Only the lines from the one containing "List all line" to the end of the records should be written out, exactly and with both ends included; pictures are excluded.

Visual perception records
▬▬▬▬▬▬
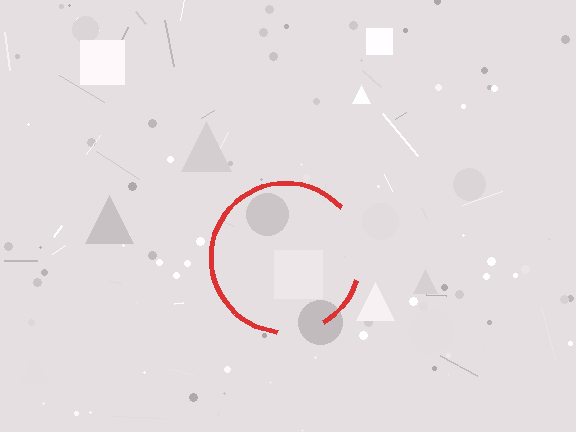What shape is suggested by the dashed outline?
The dashed outline suggests a circle.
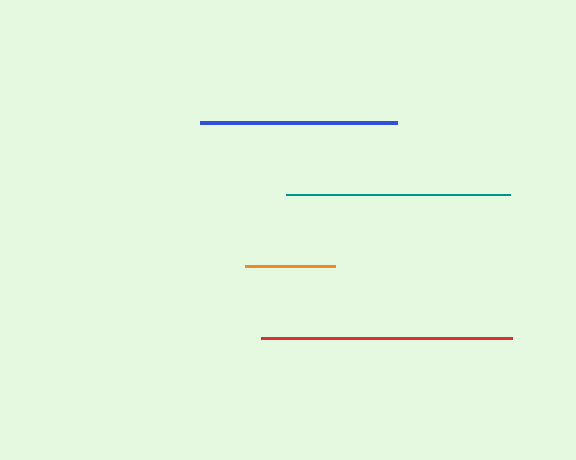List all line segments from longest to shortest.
From longest to shortest: red, teal, blue, orange.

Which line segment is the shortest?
The orange line is the shortest at approximately 90 pixels.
▬▬▬▬▬▬
## Solution to the exercise
List all line segments from longest to shortest.
From longest to shortest: red, teal, blue, orange.

Which line segment is the shortest?
The orange line is the shortest at approximately 90 pixels.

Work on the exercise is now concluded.